* **ITEMS**:
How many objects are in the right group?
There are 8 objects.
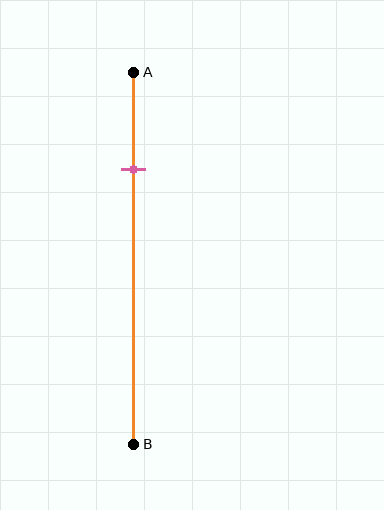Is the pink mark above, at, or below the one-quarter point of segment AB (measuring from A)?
The pink mark is approximately at the one-quarter point of segment AB.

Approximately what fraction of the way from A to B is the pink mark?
The pink mark is approximately 25% of the way from A to B.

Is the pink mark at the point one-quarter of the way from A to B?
Yes, the mark is approximately at the one-quarter point.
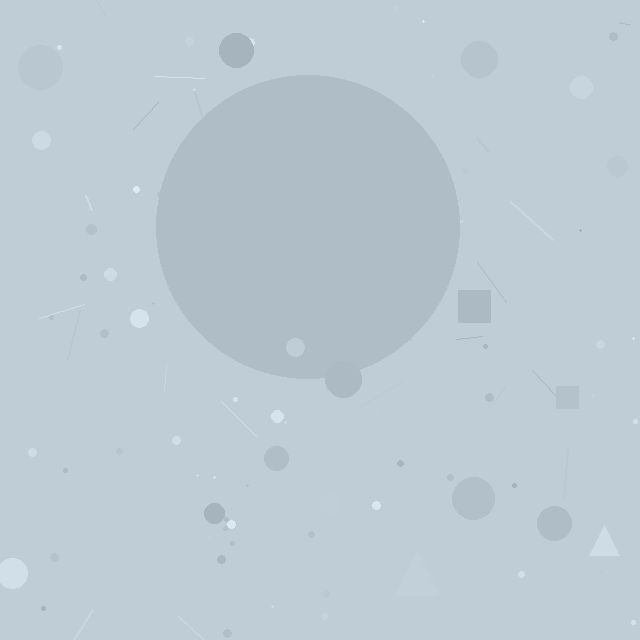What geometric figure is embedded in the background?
A circle is embedded in the background.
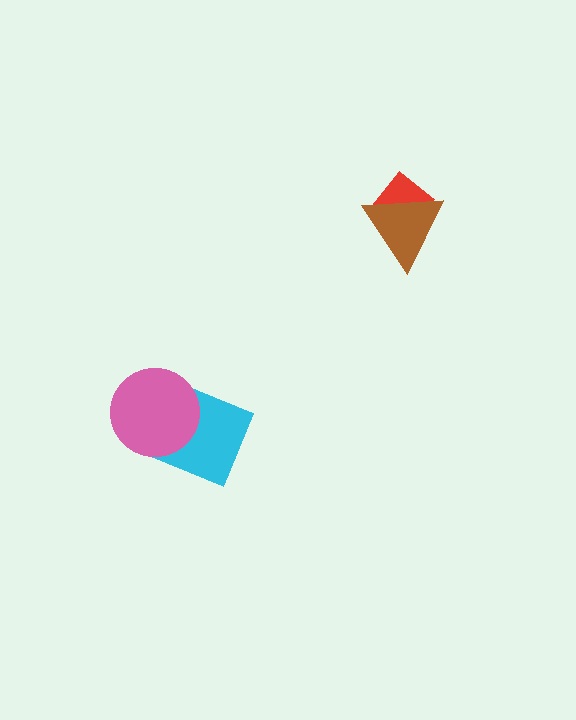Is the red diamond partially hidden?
Yes, it is partially covered by another shape.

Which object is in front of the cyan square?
The pink circle is in front of the cyan square.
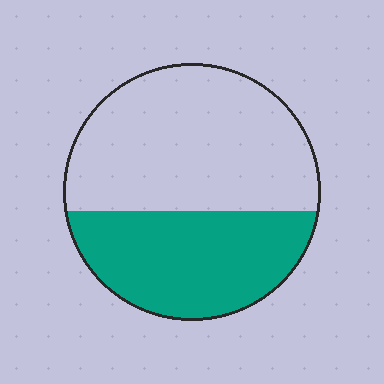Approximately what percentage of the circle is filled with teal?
Approximately 40%.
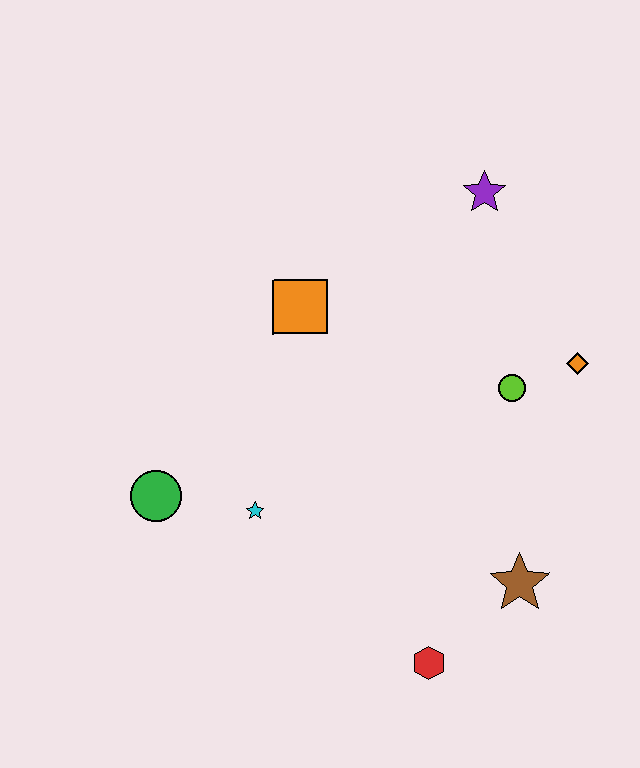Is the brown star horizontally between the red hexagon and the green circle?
No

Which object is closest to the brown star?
The red hexagon is closest to the brown star.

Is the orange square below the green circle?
No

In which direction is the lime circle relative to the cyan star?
The lime circle is to the right of the cyan star.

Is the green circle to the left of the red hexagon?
Yes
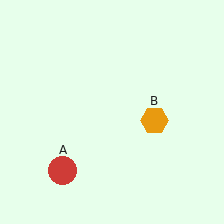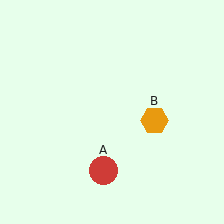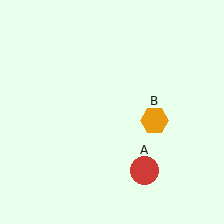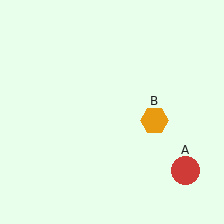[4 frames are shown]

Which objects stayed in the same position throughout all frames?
Orange hexagon (object B) remained stationary.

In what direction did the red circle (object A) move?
The red circle (object A) moved right.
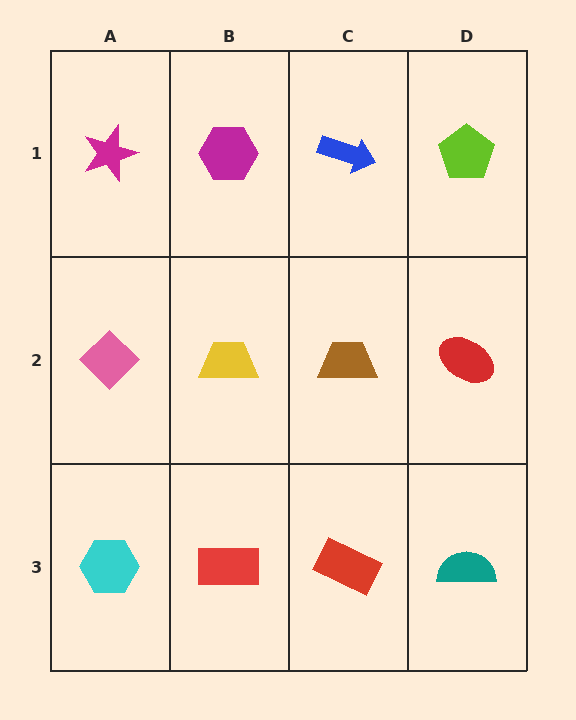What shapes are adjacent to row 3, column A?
A pink diamond (row 2, column A), a red rectangle (row 3, column B).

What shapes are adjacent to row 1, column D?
A red ellipse (row 2, column D), a blue arrow (row 1, column C).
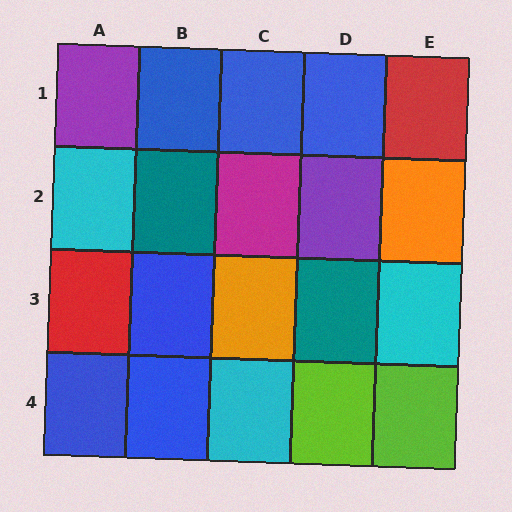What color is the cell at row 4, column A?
Blue.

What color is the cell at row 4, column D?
Lime.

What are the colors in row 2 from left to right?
Cyan, teal, magenta, purple, orange.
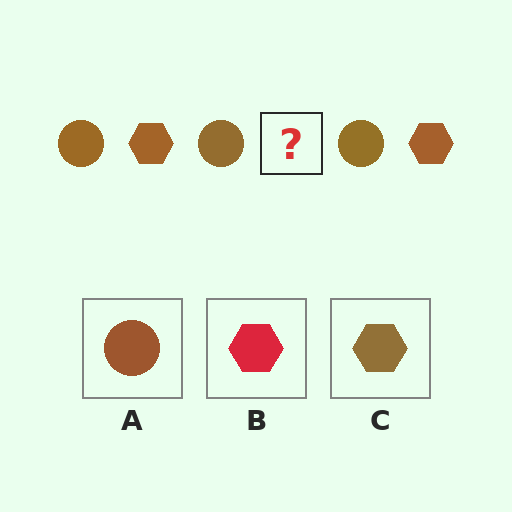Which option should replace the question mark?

* **TASK GOAL**:
Beginning with the line that holds "Which object is in front of the cyan square?", output each line to the end of the material above, exactly, omitting the pictures.

* **RESPONSE BELOW**:
Which object is in front of the cyan square?
The pink circle is in front of the cyan square.
Approximately what percentage of the circle is filled with teal?
Approximately 40%.
Is the brown star horizontally between the red hexagon and the green circle?
No

Which object is closest to the brown star?
The red hexagon is closest to the brown star.

Is the orange square below the green circle?
No

In which direction is the lime circle relative to the cyan star?
The lime circle is to the right of the cyan star.

Is the green circle to the left of the red hexagon?
Yes
[4 frames are shown]

Which objects stayed in the same position throughout all frames?
Orange hexagon (object B) remained stationary.

In what direction did the red circle (object A) move?
The red circle (object A) moved right.
What shapes are adjacent to row 3, column A?
A pink diamond (row 2, column A), a red rectangle (row 3, column B).

What shapes are adjacent to row 1, column D?
A red ellipse (row 2, column D), a blue arrow (row 1, column C).
What color is the cell at row 4, column A?
Blue.

What color is the cell at row 4, column D?
Lime.

What are the colors in row 2 from left to right?
Cyan, teal, magenta, purple, orange.
Which option should replace the question mark?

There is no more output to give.